**TO DO:**
Take the line containing "Approximately how many" and all lines after it to the end of the records, and output them exactly.

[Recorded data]
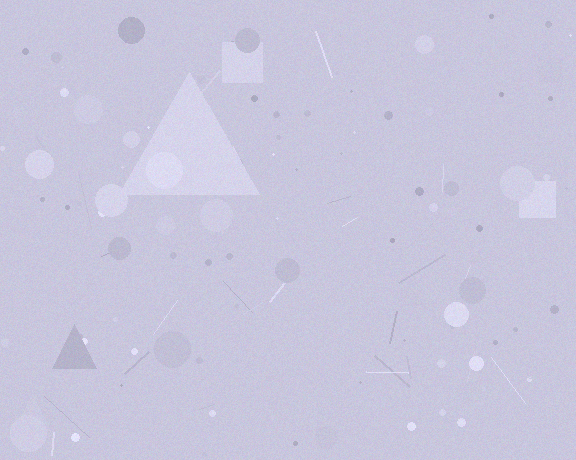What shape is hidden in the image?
A triangle is hidden in the image.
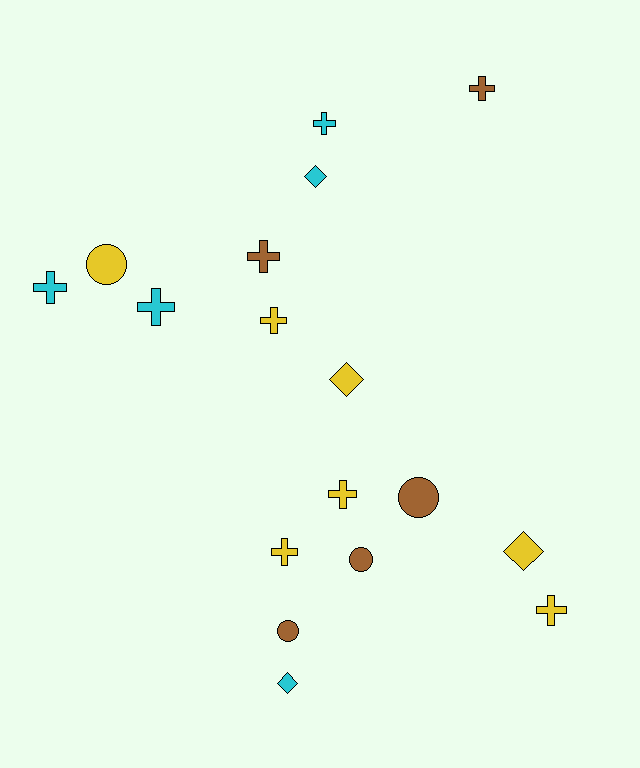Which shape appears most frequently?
Cross, with 9 objects.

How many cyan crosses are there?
There are 3 cyan crosses.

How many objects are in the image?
There are 17 objects.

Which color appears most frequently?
Yellow, with 7 objects.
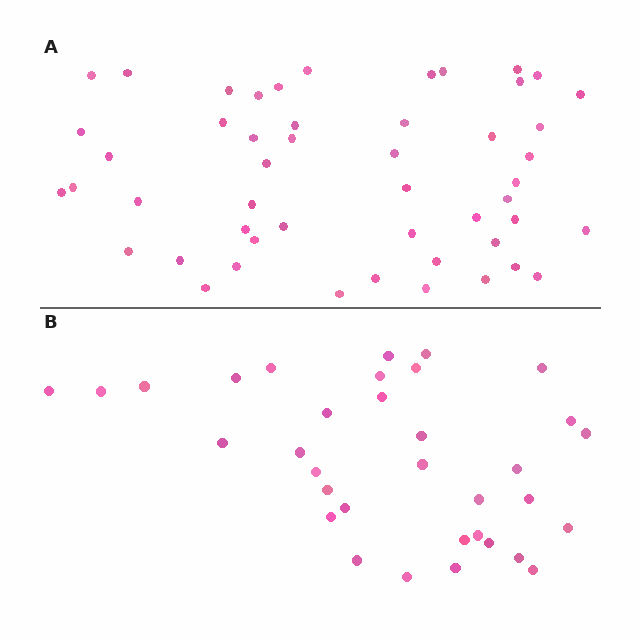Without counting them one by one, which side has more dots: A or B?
Region A (the top region) has more dots.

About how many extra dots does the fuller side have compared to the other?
Region A has approximately 15 more dots than region B.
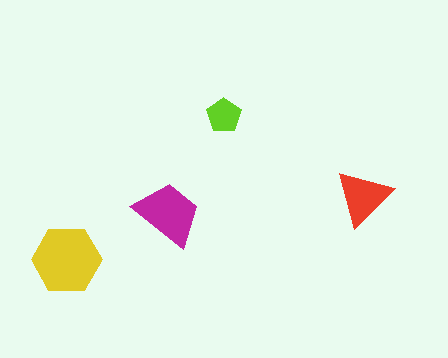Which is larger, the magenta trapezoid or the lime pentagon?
The magenta trapezoid.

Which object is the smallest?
The lime pentagon.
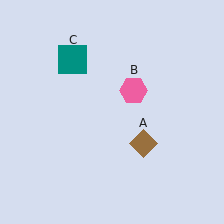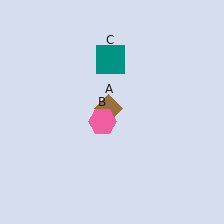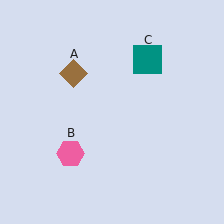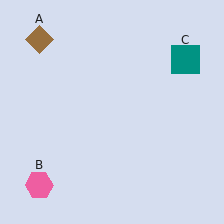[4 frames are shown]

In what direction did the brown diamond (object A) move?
The brown diamond (object A) moved up and to the left.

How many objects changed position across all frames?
3 objects changed position: brown diamond (object A), pink hexagon (object B), teal square (object C).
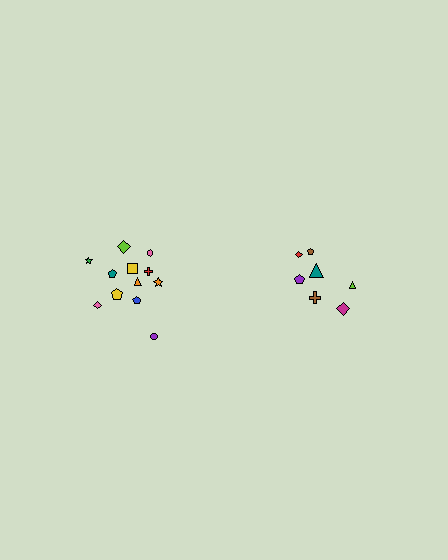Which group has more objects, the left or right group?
The left group.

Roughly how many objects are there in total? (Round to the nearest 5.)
Roughly 20 objects in total.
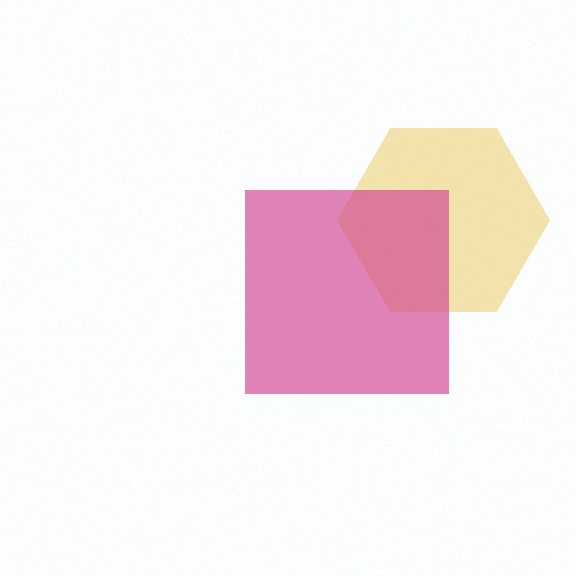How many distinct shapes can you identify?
There are 2 distinct shapes: a yellow hexagon, a magenta square.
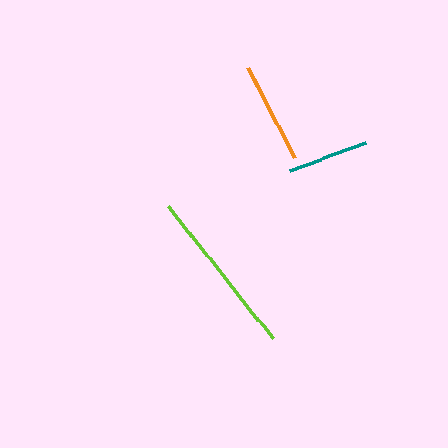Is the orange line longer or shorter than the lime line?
The lime line is longer than the orange line.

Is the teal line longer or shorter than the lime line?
The lime line is longer than the teal line.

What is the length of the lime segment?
The lime segment is approximately 170 pixels long.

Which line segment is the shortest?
The teal line is the shortest at approximately 81 pixels.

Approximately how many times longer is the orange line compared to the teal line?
The orange line is approximately 1.3 times the length of the teal line.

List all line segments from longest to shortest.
From longest to shortest: lime, orange, teal.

**RESULT:**
Approximately how many times longer is the orange line compared to the teal line?
The orange line is approximately 1.3 times the length of the teal line.

List all line segments from longest to shortest.
From longest to shortest: lime, orange, teal.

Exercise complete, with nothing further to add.